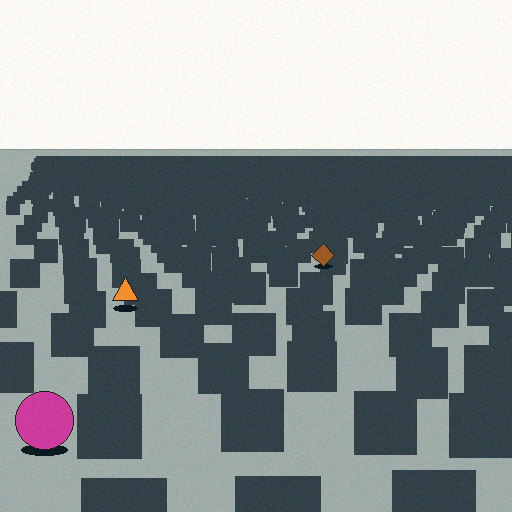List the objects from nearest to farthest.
From nearest to farthest: the magenta circle, the orange triangle, the brown diamond.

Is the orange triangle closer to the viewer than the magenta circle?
No. The magenta circle is closer — you can tell from the texture gradient: the ground texture is coarser near it.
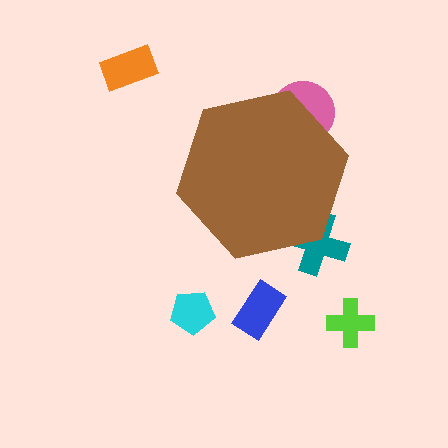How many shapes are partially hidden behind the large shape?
2 shapes are partially hidden.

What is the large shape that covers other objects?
A brown hexagon.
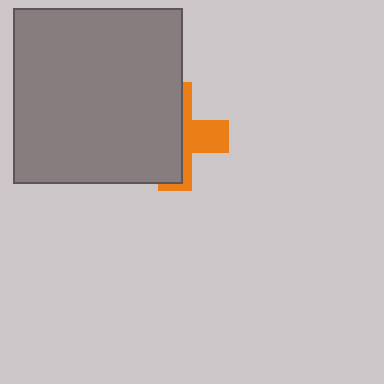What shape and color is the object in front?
The object in front is a gray rectangle.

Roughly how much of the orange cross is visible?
A small part of it is visible (roughly 38%).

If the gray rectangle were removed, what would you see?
You would see the complete orange cross.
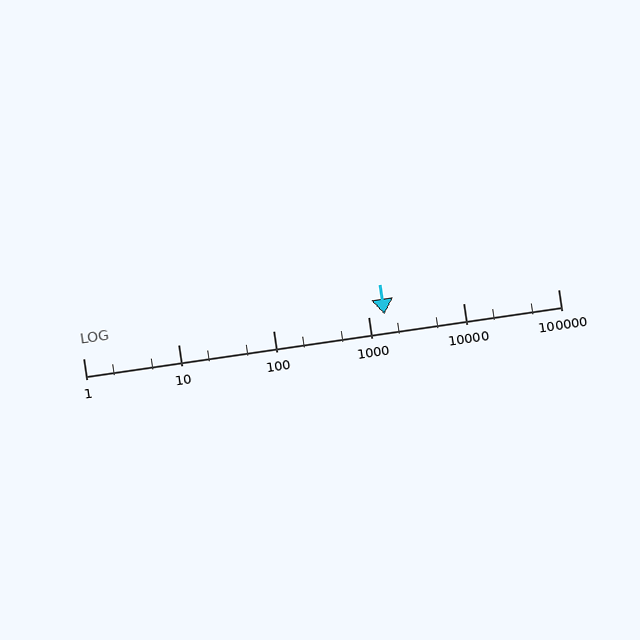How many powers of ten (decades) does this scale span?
The scale spans 5 decades, from 1 to 100000.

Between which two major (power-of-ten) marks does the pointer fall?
The pointer is between 1000 and 10000.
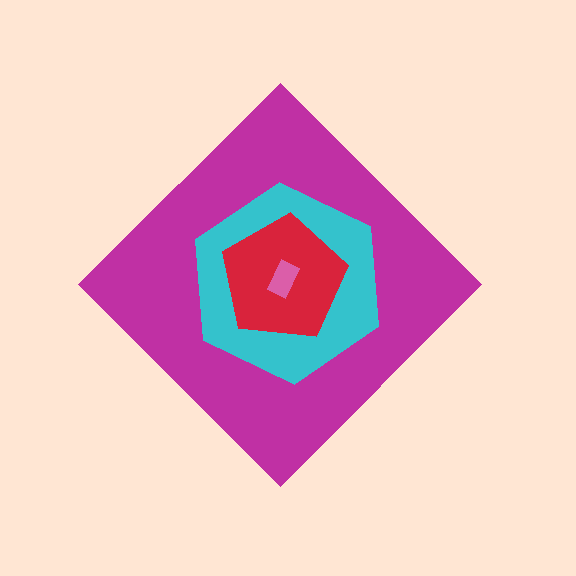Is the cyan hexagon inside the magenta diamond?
Yes.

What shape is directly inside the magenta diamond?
The cyan hexagon.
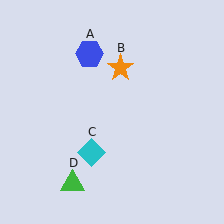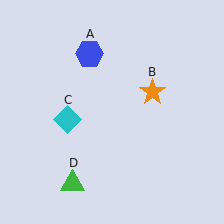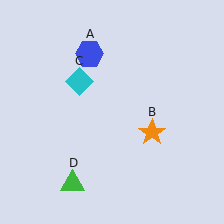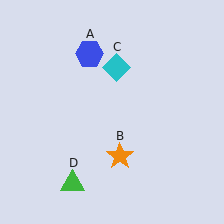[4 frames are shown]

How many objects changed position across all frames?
2 objects changed position: orange star (object B), cyan diamond (object C).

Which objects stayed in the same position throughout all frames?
Blue hexagon (object A) and green triangle (object D) remained stationary.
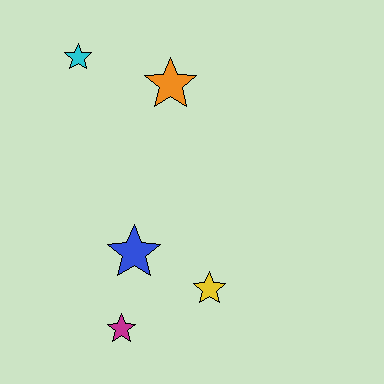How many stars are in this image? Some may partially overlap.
There are 5 stars.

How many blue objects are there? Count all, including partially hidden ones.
There is 1 blue object.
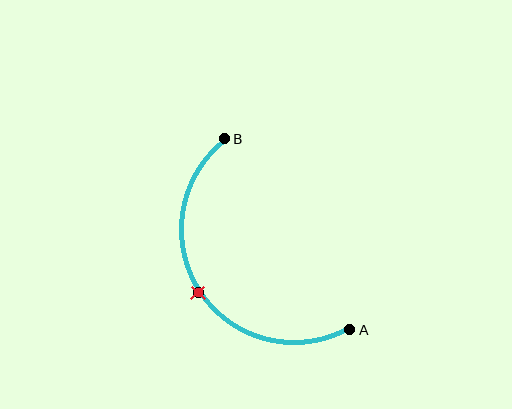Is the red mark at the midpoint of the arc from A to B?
Yes. The red mark lies on the arc at equal arc-length from both A and B — it is the arc midpoint.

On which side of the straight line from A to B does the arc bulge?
The arc bulges to the left of the straight line connecting A and B.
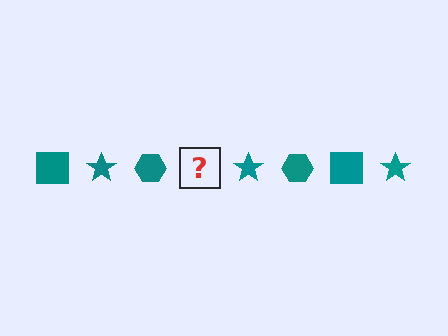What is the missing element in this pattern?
The missing element is a teal square.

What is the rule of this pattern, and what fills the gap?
The rule is that the pattern cycles through square, star, hexagon shapes in teal. The gap should be filled with a teal square.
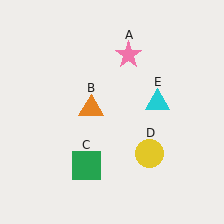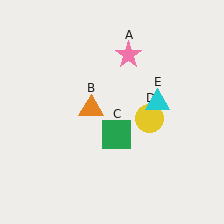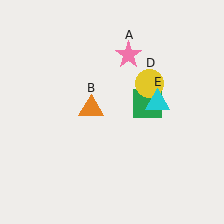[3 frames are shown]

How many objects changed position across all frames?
2 objects changed position: green square (object C), yellow circle (object D).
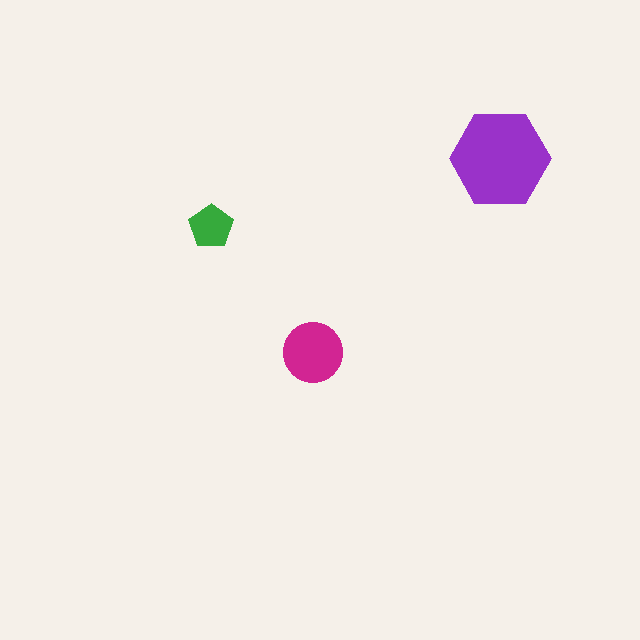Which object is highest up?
The purple hexagon is topmost.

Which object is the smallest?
The green pentagon.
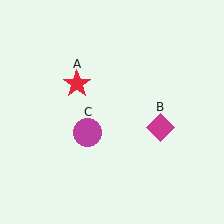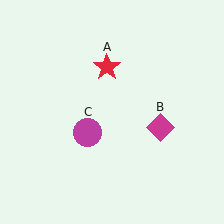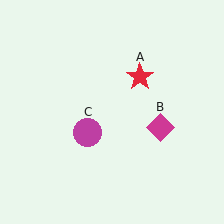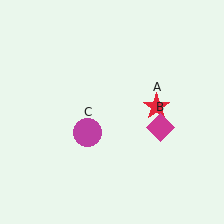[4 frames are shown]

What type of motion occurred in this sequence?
The red star (object A) rotated clockwise around the center of the scene.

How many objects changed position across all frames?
1 object changed position: red star (object A).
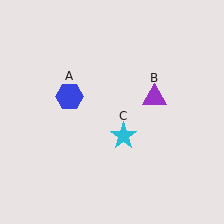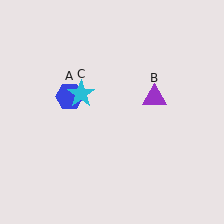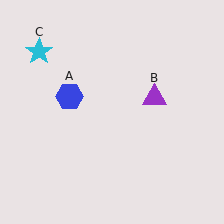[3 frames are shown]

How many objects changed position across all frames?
1 object changed position: cyan star (object C).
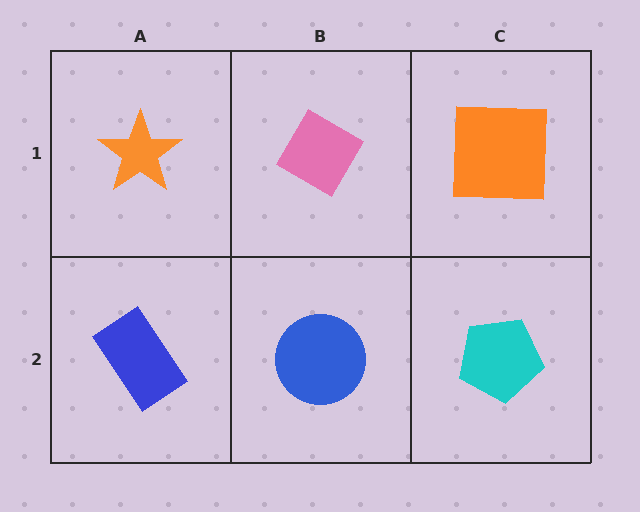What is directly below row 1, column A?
A blue rectangle.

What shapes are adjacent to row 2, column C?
An orange square (row 1, column C), a blue circle (row 2, column B).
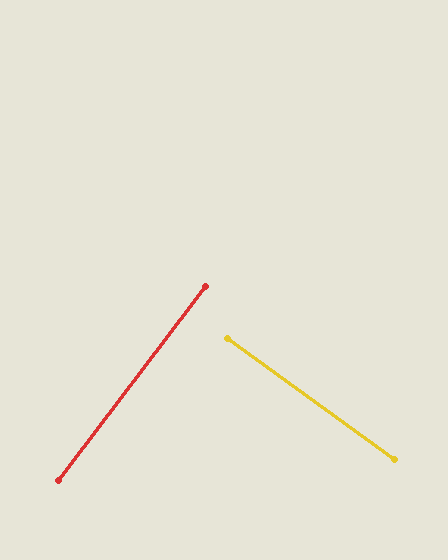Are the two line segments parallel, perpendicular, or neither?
Perpendicular — they meet at approximately 89°.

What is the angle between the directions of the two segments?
Approximately 89 degrees.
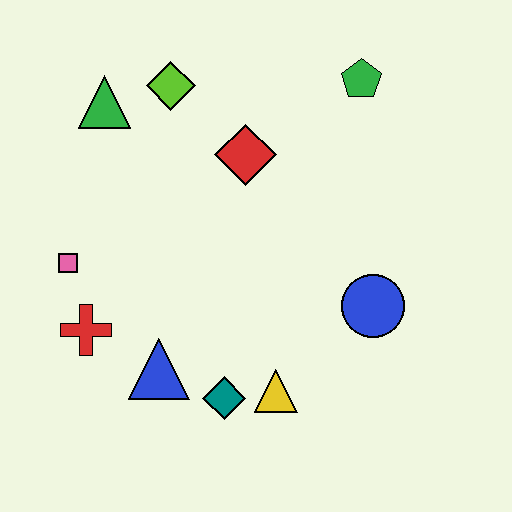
• • • • • • •
Exercise description>
Reproduce every line precisely as given, omitting all pictures.

Exercise output>
List the objects from nearest to farthest.
From nearest to farthest: the magenta circle, the orange triangle, the brown diamond.

Is the orange triangle closer to the viewer than the magenta circle?
No. The magenta circle is closer — you can tell from the texture gradient: the ground texture is coarser near it.
How many shapes are partially hidden behind the large shape?
2 shapes are partially hidden.

What is the large shape that covers other objects?
A brown hexagon.
What shape and color is the object in front?
The object in front is a gray rectangle.

Roughly how much of the orange cross is visible?
A small part of it is visible (roughly 38%).

If the gray rectangle were removed, what would you see?
You would see the complete orange cross.
How many powers of ten (decades) does this scale span?
The scale spans 5 decades, from 1 to 100000.

Between which two major (power-of-ten) marks does the pointer fall?
The pointer is between 1000 and 10000.
Is the cyan hexagon inside the magenta diamond?
Yes.

What shape is directly inside the magenta diamond?
The cyan hexagon.
[4 frames are shown]

How many objects changed position across all frames?
2 objects changed position: orange star (object B), cyan diamond (object C).

Which objects stayed in the same position throughout all frames?
Blue hexagon (object A) and green triangle (object D) remained stationary.
How many stars are in this image? Some may partially overlap.
There are 5 stars.

How many blue objects are there? Count all, including partially hidden ones.
There is 1 blue object.
Is the red mark at the midpoint of the arc from A to B?
Yes. The red mark lies on the arc at equal arc-length from both A and B — it is the arc midpoint.

On which side of the straight line from A to B does the arc bulge?
The arc bulges to the left of the straight line connecting A and B.
What is the missing element in this pattern?
The missing element is a teal square.

What is the rule of this pattern, and what fills the gap?
The rule is that the pattern cycles through square, star, hexagon shapes in teal. The gap should be filled with a teal square.
[3 frames are shown]

How many objects changed position across all frames?
2 objects changed position: green square (object C), yellow circle (object D).
Which object is highest up?
The purple hexagon is topmost.

Which object is the smallest?
The green pentagon.
[4 frames are shown]

What type of motion occurred in this sequence?
The red star (object A) rotated clockwise around the center of the scene.

How many objects changed position across all frames?
1 object changed position: red star (object A).
[3 frames are shown]

How many objects changed position across all frames?
1 object changed position: cyan star (object C).
What is directly below row 1, column A?
A blue rectangle.

What shapes are adjacent to row 2, column C?
An orange square (row 1, column C), a blue circle (row 2, column B).
Are the two line segments parallel, perpendicular, or neither?
Perpendicular — they meet at approximately 89°.

What is the angle between the directions of the two segments?
Approximately 89 degrees.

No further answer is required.